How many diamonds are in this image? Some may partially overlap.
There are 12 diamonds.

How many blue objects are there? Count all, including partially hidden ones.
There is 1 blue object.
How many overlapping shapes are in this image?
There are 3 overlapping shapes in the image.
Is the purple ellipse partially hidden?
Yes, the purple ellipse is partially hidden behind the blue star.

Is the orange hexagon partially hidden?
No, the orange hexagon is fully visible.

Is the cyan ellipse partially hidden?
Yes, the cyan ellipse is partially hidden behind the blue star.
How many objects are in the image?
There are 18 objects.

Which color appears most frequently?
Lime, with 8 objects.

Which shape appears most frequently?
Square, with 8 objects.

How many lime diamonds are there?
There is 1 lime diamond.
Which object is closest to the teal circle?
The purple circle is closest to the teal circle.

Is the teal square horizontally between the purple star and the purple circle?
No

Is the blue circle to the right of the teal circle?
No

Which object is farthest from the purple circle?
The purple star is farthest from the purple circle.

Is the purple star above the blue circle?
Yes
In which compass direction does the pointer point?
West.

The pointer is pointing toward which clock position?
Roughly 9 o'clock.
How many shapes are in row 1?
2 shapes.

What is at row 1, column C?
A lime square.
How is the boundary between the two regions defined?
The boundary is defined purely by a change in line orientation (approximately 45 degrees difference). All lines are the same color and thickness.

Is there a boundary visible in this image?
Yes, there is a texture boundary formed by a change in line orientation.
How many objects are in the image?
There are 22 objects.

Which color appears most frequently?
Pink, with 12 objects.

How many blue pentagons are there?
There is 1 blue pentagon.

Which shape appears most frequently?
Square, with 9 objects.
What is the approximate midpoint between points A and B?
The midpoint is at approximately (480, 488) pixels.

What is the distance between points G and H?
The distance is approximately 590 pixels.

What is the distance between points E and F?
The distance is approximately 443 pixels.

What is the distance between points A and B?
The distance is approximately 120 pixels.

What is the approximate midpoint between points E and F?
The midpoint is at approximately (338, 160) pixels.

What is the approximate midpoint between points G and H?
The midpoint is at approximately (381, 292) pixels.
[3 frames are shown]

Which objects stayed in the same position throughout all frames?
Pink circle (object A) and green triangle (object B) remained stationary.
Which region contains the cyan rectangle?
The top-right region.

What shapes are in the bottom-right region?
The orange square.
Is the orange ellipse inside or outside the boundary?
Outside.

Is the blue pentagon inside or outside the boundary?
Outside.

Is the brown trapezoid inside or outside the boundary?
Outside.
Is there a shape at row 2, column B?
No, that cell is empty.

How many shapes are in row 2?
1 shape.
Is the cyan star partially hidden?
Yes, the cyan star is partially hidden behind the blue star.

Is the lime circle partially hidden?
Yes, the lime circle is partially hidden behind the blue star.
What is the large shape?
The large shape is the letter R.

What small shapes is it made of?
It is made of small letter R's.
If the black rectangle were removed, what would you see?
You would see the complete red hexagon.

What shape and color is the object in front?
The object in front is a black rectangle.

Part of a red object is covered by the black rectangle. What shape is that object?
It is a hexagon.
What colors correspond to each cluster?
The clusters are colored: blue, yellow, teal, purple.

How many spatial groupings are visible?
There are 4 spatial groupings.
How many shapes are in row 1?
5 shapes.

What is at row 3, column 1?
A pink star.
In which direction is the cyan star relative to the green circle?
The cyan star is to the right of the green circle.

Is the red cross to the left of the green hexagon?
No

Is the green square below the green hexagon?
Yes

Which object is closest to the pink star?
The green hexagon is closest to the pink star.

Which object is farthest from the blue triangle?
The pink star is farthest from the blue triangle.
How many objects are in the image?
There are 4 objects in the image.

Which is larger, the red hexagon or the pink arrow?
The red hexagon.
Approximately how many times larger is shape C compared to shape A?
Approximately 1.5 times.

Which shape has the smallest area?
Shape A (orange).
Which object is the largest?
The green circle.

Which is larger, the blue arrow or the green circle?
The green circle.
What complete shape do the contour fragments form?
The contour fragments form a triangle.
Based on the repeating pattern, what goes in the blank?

== == ==

Restate all of the entries exactly, please.

**Result of the exercise:**
How many diamonds are in this image? Some may partially overlap.
There are 12 diamonds.

How many blue objects are there? Count all, including partially hidden ones.
There is 1 blue object.
How many overlapping shapes are in this image?
There are 3 overlapping shapes in the image.
Is the purple ellipse partially hidden?
Yes, the purple ellipse is partially hidden behind the blue star.

Is the orange hexagon partially hidden?
No, the orange hexagon is fully visible.

Is the cyan ellipse partially hidden?
Yes, the cyan ellipse is partially hidden behind the blue star.
How many objects are in the image?
There are 18 objects.

Which color appears most frequently?
Lime, with 8 objects.

Which shape appears most frequently?
Square, with 8 objects.

How many lime diamonds are there?
There is 1 lime diamond.
Which object is closest to the teal circle?
The purple circle is closest to the teal circle.

Is the teal square horizontally between the purple star and the purple circle?
No

Is the blue circle to the right of the teal circle?
No

Which object is farthest from the purple circle?
The purple star is farthest from the purple circle.

Is the purple star above the blue circle?
Yes
In which compass direction does the pointer point?
West.

The pointer is pointing toward which clock position?
Roughly 9 o'clock.
How many shapes are in row 1?
2 shapes.

What is at row 1, column C?
A lime square.
How is the boundary between the two regions defined?
The boundary is defined purely by a change in line orientation (approximately 45 degrees difference). All lines are the same color and thickness.

Is there a boundary visible in this image?
Yes, there is a texture boundary formed by a change in line orientation.
How many objects are in the image?
There are 22 objects.

Which color appears most frequently?
Pink, with 12 objects.

How many blue pentagons are there?
There is 1 blue pentagon.

Which shape appears most frequently?
Square, with 9 objects.
What is the approximate midpoint between points A and B?
The midpoint is at approximately (480, 488) pixels.

What is the distance between points G and H?
The distance is approximately 590 pixels.

What is the distance between points E and F?
The distance is approximately 443 pixels.

What is the distance between points A and B?
The distance is approximately 120 pixels.

What is the approximate midpoint between points E and F?
The midpoint is at approximately (338, 160) pixels.

What is the approximate midpoint between points G and H?
The midpoint is at approximately (381, 292) pixels.
[3 frames are shown]

Which objects stayed in the same position throughout all frames?
Pink circle (object A) and green triangle (object B) remained stationary.
Which region contains the cyan rectangle?
The top-right region.

What shapes are in the bottom-right region?
The orange square.
Is the orange ellipse inside or outside the boundary?
Outside.

Is the blue pentagon inside or outside the boundary?
Outside.

Is the brown trapezoid inside or outside the boundary?
Outside.
Is there a shape at row 2, column B?
No, that cell is empty.

How many shapes are in row 2?
1 shape.
Is the cyan star partially hidden?
Yes, the cyan star is partially hidden behind the blue star.

Is the lime circle partially hidden?
Yes, the lime circle is partially hidden behind the blue star.
What is the large shape?
The large shape is the letter R.

What small shapes is it made of?
It is made of small letter R's.
If the black rectangle were removed, what would you see?
You would see the complete red hexagon.

What shape and color is the object in front?
The object in front is a black rectangle.

Part of a red object is covered by the black rectangle. What shape is that object?
It is a hexagon.
What colors correspond to each cluster?
The clusters are colored: blue, yellow, teal, purple.

How many spatial groupings are visible?
There are 4 spatial groupings.
How many shapes are in row 1?
5 shapes.

What is at row 3, column 1?
A pink star.
In which direction is the cyan star relative to the green circle?
The cyan star is to the right of the green circle.

Is the red cross to the left of the green hexagon?
No

Is the green square below the green hexagon?
Yes

Which object is closest to the pink star?
The green hexagon is closest to the pink star.

Which object is farthest from the blue triangle?
The pink star is farthest from the blue triangle.
How many objects are in the image?
There are 4 objects in the image.

Which is larger, the red hexagon or the pink arrow?
The red hexagon.
Approximately how many times larger is shape C compared to shape A?
Approximately 1.5 times.

Which shape has the smallest area?
Shape A (orange).
Which object is the largest?
The green circle.

Which is larger, the blue arrow or the green circle?
The green circle.
What complete shape do the contour fragments form?
The contour fragments form a triangle.
Based on the repeating pattern, what goes in the blank?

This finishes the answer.